>>>

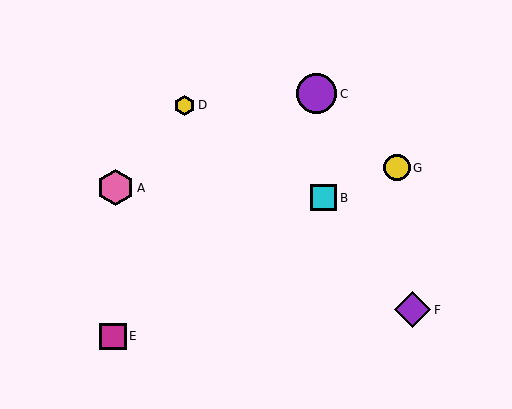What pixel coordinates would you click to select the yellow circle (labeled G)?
Click at (397, 168) to select the yellow circle G.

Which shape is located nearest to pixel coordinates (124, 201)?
The pink hexagon (labeled A) at (116, 188) is nearest to that location.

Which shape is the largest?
The purple circle (labeled C) is the largest.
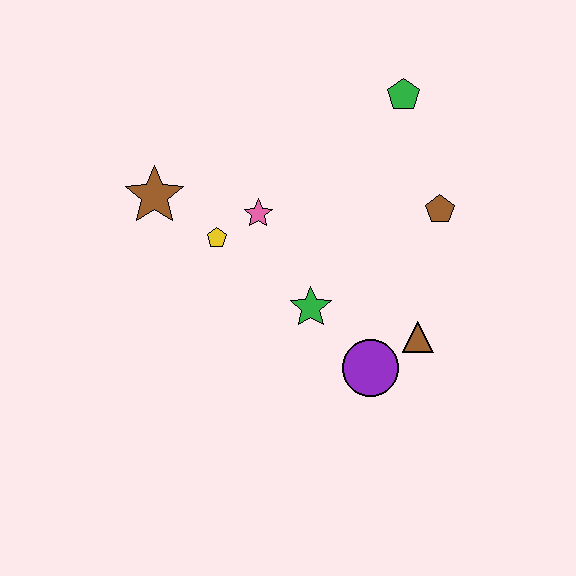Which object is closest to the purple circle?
The brown triangle is closest to the purple circle.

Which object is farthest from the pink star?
The brown triangle is farthest from the pink star.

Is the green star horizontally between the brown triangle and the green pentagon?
No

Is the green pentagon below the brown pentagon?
No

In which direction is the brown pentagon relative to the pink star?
The brown pentagon is to the right of the pink star.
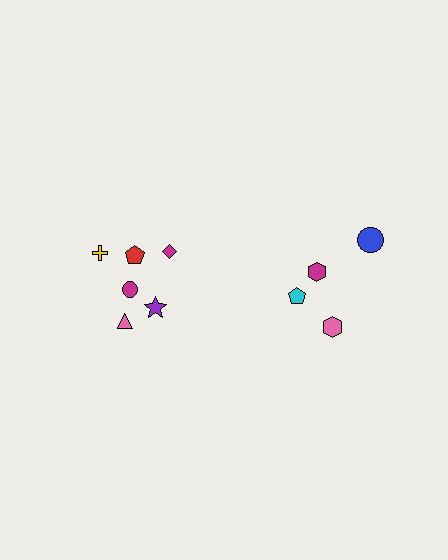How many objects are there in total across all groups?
There are 10 objects.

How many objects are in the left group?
There are 6 objects.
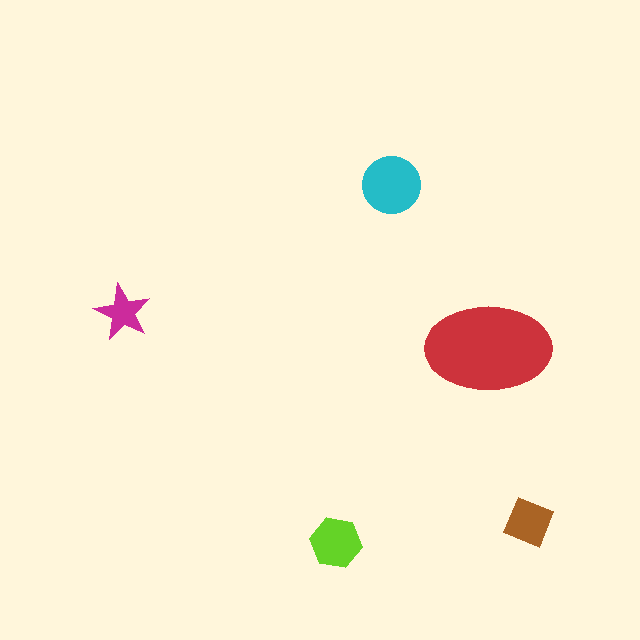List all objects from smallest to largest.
The magenta star, the brown diamond, the lime hexagon, the cyan circle, the red ellipse.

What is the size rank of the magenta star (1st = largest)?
5th.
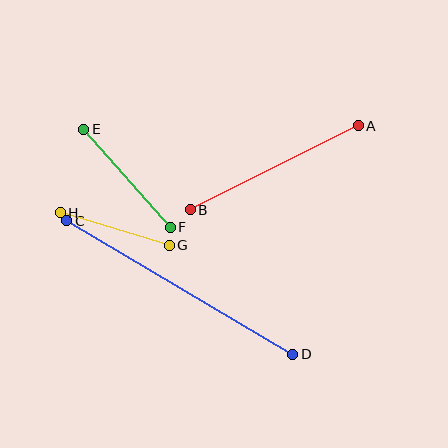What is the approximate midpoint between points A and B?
The midpoint is at approximately (274, 168) pixels.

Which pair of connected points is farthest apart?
Points C and D are farthest apart.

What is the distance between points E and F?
The distance is approximately 131 pixels.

<<<

| WHAT IS ASKED |
Transcribe the records above exactly, omitting every picture they contain.

| ANSWER FOR THIS EXERCISE |
What pixel coordinates would you click to select the yellow circle (labeled G)?
Click at (397, 168) to select the yellow circle G.

Which shape is located nearest to pixel coordinates (124, 201)?
The pink hexagon (labeled A) at (116, 188) is nearest to that location.

Which shape is the largest?
The purple circle (labeled C) is the largest.
Which object is closest to the purple circle?
The brown triangle is closest to the purple circle.

Which object is farthest from the pink star?
The brown triangle is farthest from the pink star.

Is the green star horizontally between the brown triangle and the green pentagon?
No

Is the green pentagon below the brown pentagon?
No

In which direction is the brown pentagon relative to the pink star?
The brown pentagon is to the right of the pink star.
How many objects are there in total across all groups?
There are 10 objects.

How many objects are in the left group?
There are 6 objects.
List all objects from smallest to largest.
The magenta star, the brown diamond, the lime hexagon, the cyan circle, the red ellipse.

What is the size rank of the magenta star (1st = largest)?
5th.
What is the approximate midpoint between points A and B?
The midpoint is at approximately (274, 168) pixels.

Which pair of connected points is farthest apart?
Points C and D are farthest apart.

What is the distance between points E and F?
The distance is approximately 131 pixels.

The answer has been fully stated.